--- RECORDS SHOWN ---

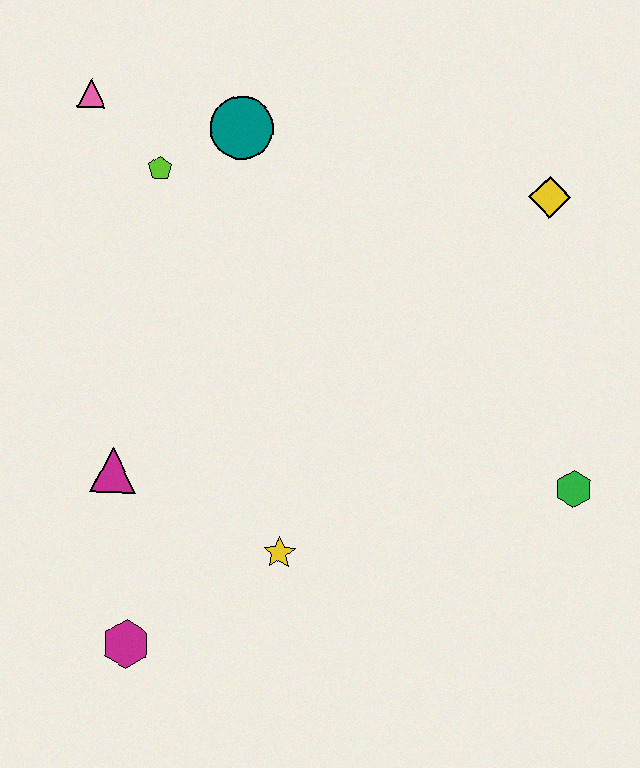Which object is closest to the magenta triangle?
The magenta hexagon is closest to the magenta triangle.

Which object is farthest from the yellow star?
The pink triangle is farthest from the yellow star.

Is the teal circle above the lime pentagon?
Yes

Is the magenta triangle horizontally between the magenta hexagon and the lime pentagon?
No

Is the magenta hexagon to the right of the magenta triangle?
Yes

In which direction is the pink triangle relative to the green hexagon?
The pink triangle is to the left of the green hexagon.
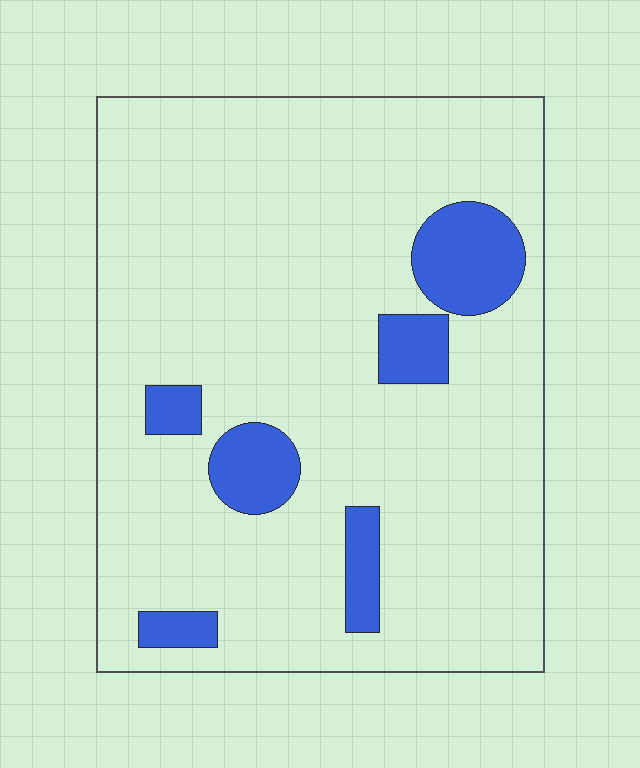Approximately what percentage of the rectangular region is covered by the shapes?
Approximately 10%.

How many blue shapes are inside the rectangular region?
6.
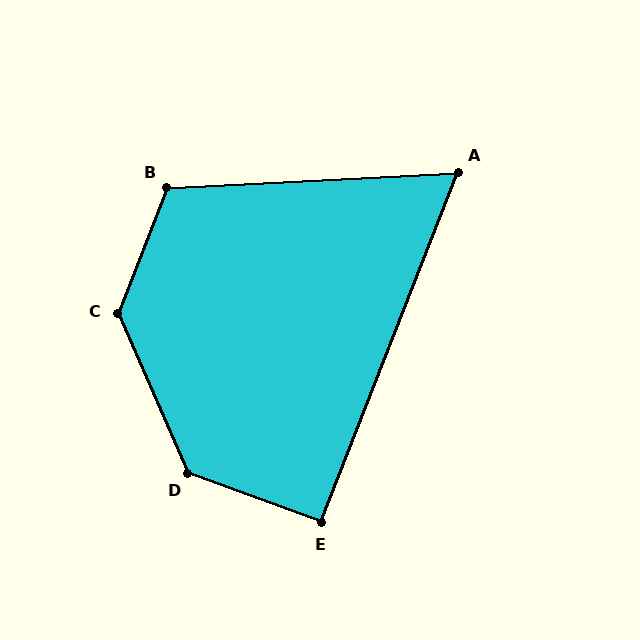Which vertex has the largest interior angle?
C, at approximately 135 degrees.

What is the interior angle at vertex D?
Approximately 134 degrees (obtuse).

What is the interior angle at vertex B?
Approximately 114 degrees (obtuse).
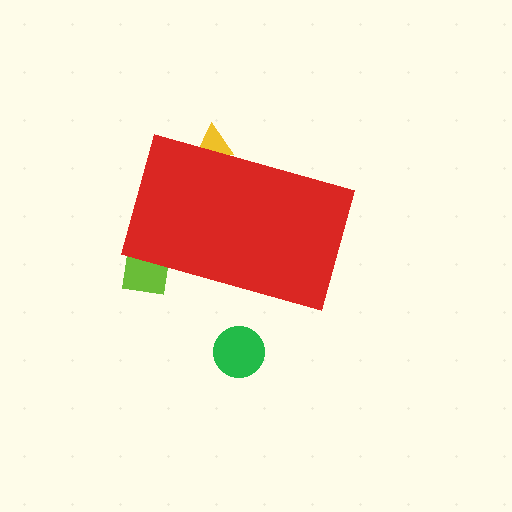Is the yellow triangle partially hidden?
Yes, the yellow triangle is partially hidden behind the red rectangle.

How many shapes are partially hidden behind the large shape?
2 shapes are partially hidden.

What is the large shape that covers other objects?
A red rectangle.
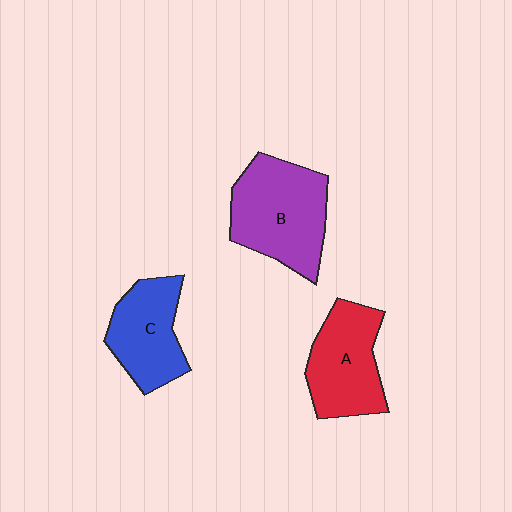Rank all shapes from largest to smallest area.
From largest to smallest: B (purple), A (red), C (blue).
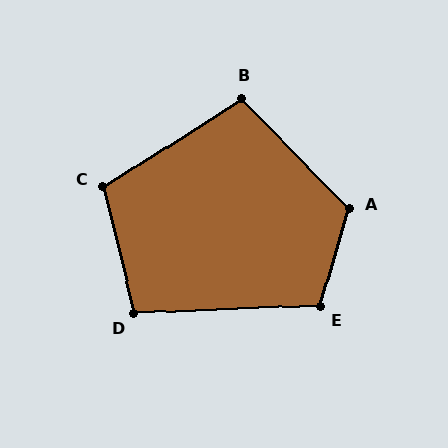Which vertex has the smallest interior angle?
D, at approximately 102 degrees.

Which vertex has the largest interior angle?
A, at approximately 119 degrees.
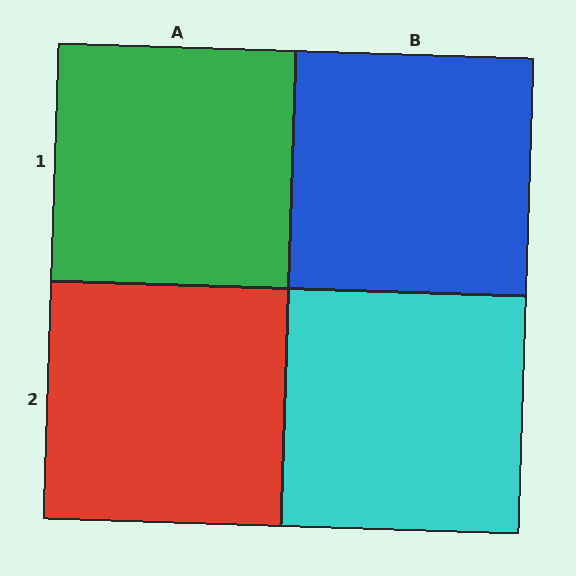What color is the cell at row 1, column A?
Green.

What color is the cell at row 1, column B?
Blue.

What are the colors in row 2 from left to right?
Red, cyan.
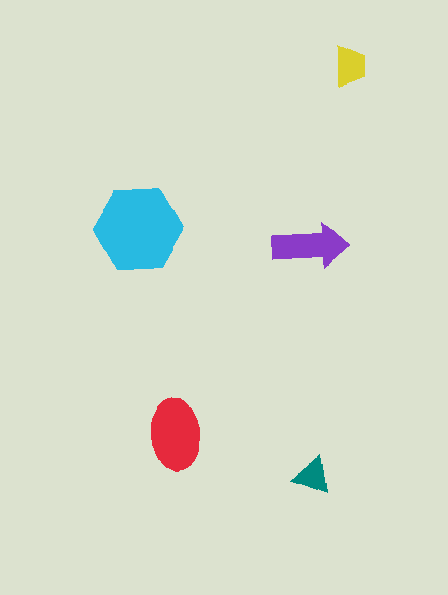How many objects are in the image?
There are 5 objects in the image.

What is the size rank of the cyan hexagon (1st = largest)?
1st.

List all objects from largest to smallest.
The cyan hexagon, the red ellipse, the purple arrow, the yellow trapezoid, the teal triangle.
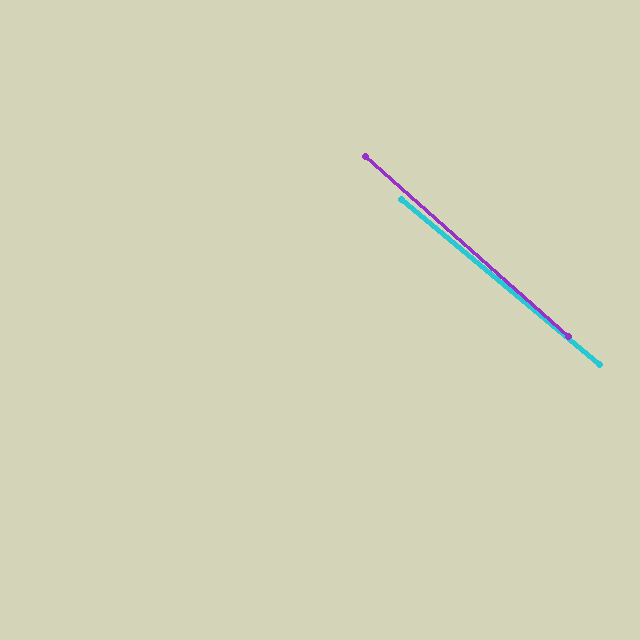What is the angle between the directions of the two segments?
Approximately 2 degrees.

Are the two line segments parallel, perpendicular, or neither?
Parallel — their directions differ by only 1.9°.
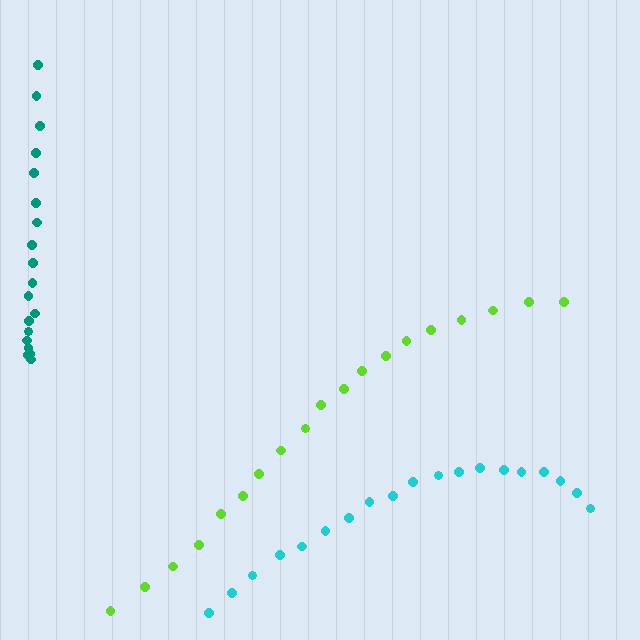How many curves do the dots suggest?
There are 3 distinct paths.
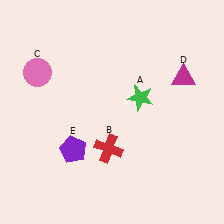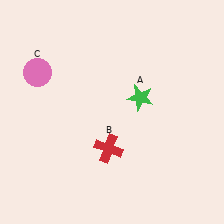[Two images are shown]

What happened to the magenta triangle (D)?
The magenta triangle (D) was removed in Image 2. It was in the top-right area of Image 1.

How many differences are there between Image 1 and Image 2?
There are 2 differences between the two images.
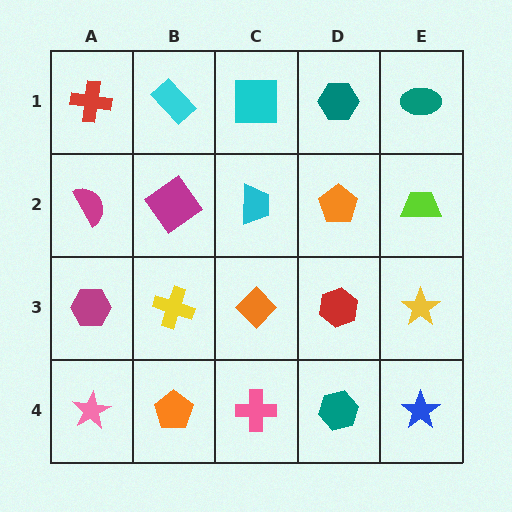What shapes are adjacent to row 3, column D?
An orange pentagon (row 2, column D), a teal hexagon (row 4, column D), an orange diamond (row 3, column C), a yellow star (row 3, column E).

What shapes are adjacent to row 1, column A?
A magenta semicircle (row 2, column A), a cyan rectangle (row 1, column B).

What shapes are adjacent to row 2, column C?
A cyan square (row 1, column C), an orange diamond (row 3, column C), a magenta diamond (row 2, column B), an orange pentagon (row 2, column D).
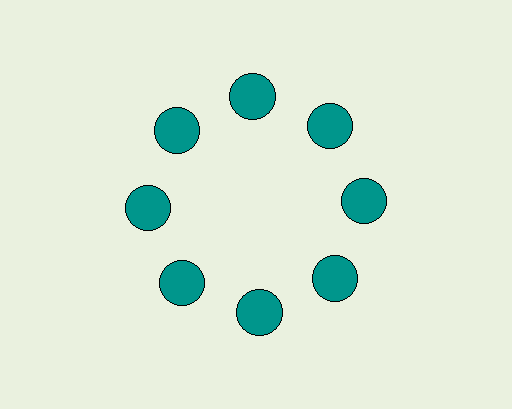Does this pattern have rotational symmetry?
Yes, this pattern has 8-fold rotational symmetry. It looks the same after rotating 45 degrees around the center.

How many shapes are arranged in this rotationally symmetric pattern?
There are 8 shapes, arranged in 8 groups of 1.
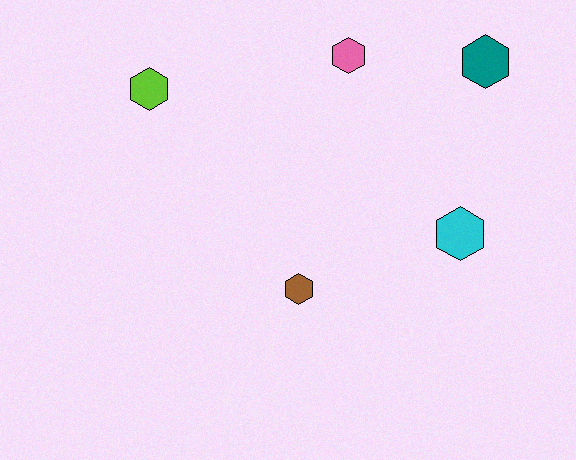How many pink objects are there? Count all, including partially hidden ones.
There is 1 pink object.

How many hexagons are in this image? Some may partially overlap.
There are 5 hexagons.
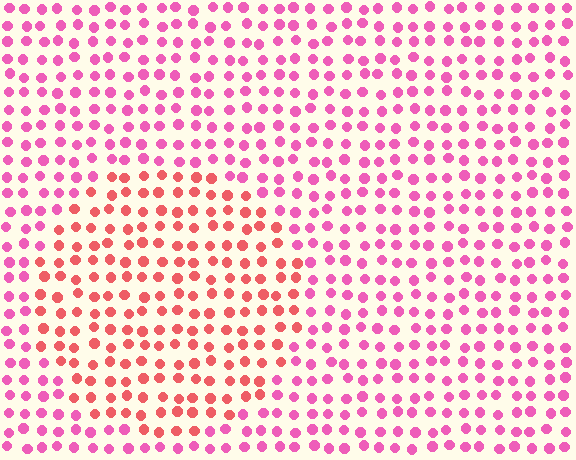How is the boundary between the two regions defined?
The boundary is defined purely by a slight shift in hue (about 35 degrees). Spacing, size, and orientation are identical on both sides.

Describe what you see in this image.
The image is filled with small pink elements in a uniform arrangement. A circle-shaped region is visible where the elements are tinted to a slightly different hue, forming a subtle color boundary.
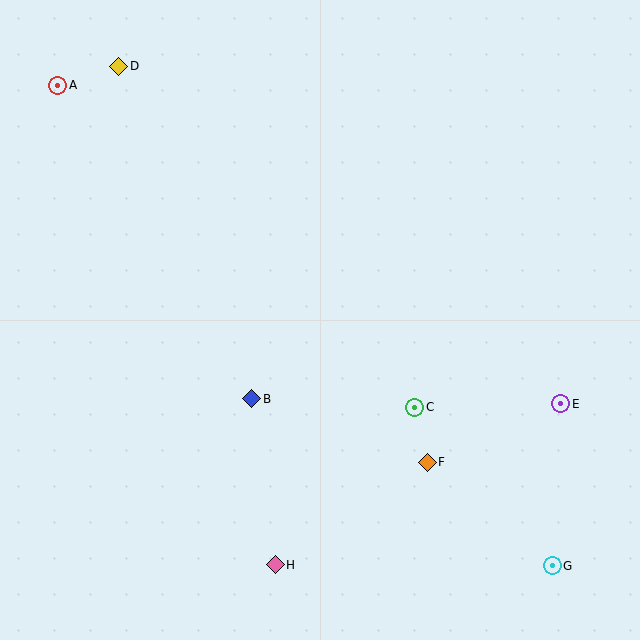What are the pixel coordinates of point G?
Point G is at (552, 566).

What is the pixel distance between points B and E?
The distance between B and E is 309 pixels.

---

■ **WHAT IS NEEDED**
Quote every record above exactly, omitting any pictures they contain.

■ **ANSWER BELOW**
Which object is closest to the magenta triangle?
The magenta hexagon is closest to the magenta triangle.

Which object is farthest from the yellow star?
The pink triangle is farthest from the yellow star.

Is the teal circle above the lime pentagon?
Yes

Is the magenta triangle horizontally between the magenta hexagon and the lime pentagon?
No

Is the magenta hexagon to the right of the magenta triangle?
Yes

In which direction is the pink triangle relative to the green hexagon?
The pink triangle is to the left of the green hexagon.
Approximately what percentage of the rectangular region is covered by the shapes?
Approximately 10%.

How many blue shapes are inside the rectangular region?
6.
Which vertex has the largest interior angle?
C, at approximately 135 degrees.

What is the interior angle at vertex D?
Approximately 134 degrees (obtuse).

What is the interior angle at vertex B?
Approximately 114 degrees (obtuse).
Is the yellow triangle partially hidden?
Yes, the yellow triangle is partially hidden behind the red rectangle.

How many shapes are partially hidden behind the large shape?
2 shapes are partially hidden.

What is the large shape that covers other objects?
A red rectangle.
Rank all shapes from largest to smallest area.
From largest to smallest: B (purple), A (red), C (blue).
Which vertex has the smallest interior angle?
D, at approximately 102 degrees.

Which vertex has the largest interior angle?
A, at approximately 119 degrees.
What color is the cell at row 1, column A?
Green.

What color is the cell at row 1, column B?
Blue.

What are the colors in row 2 from left to right?
Red, cyan.
How many objects are in the image?
There are 5 objects in the image.

What is the size rank of the cyan hexagon (1st = largest)?
1st.

List all objects from largest to smallest.
The cyan hexagon, the red ellipse, the purple arrow, the yellow trapezoid, the teal triangle.
What is the angle between the directions of the two segments?
Approximately 2 degrees.

Are the two line segments parallel, perpendicular, or neither?
Parallel — their directions differ by only 1.9°.
How many curves do the dots suggest?
There are 3 distinct paths.
[Two images are shown]

What happened to the magenta triangle (D)?
The magenta triangle (D) was removed in Image 2. It was in the top-right area of Image 1.

How many differences are there between Image 1 and Image 2?
There are 2 differences between the two images.
What shapes are adjacent to row 3, column D?
An orange pentagon (row 2, column D), a teal hexagon (row 4, column D), an orange diamond (row 3, column C), a yellow star (row 3, column E).

What shapes are adjacent to row 1, column A?
A magenta semicircle (row 2, column A), a cyan rectangle (row 1, column B).

What shapes are adjacent to row 2, column C?
A cyan square (row 1, column C), an orange diamond (row 3, column C), a magenta diamond (row 2, column B), an orange pentagon (row 2, column D).
Does this pattern have rotational symmetry?
Yes, this pattern has 8-fold rotational symmetry. It looks the same after rotating 45 degrees around the center.

How many shapes are arranged in this rotationally symmetric pattern?
There are 8 shapes, arranged in 8 groups of 1.
How many pink objects are there? Count all, including partially hidden ones.
There is 1 pink object.

How many hexagons are in this image? Some may partially overlap.
There are 5 hexagons.
How is the boundary between the two regions defined?
The boundary is defined purely by a slight shift in hue (about 35 degrees). Spacing, size, and orientation are identical on both sides.

Describe what you see in this image.
The image is filled with small pink elements in a uniform arrangement. A circle-shaped region is visible where the elements are tinted to a slightly different hue, forming a subtle color boundary.
What are the pixel coordinates of point G?
Point G is at (552, 566).

What is the pixel distance between points B and E?
The distance between B and E is 309 pixels.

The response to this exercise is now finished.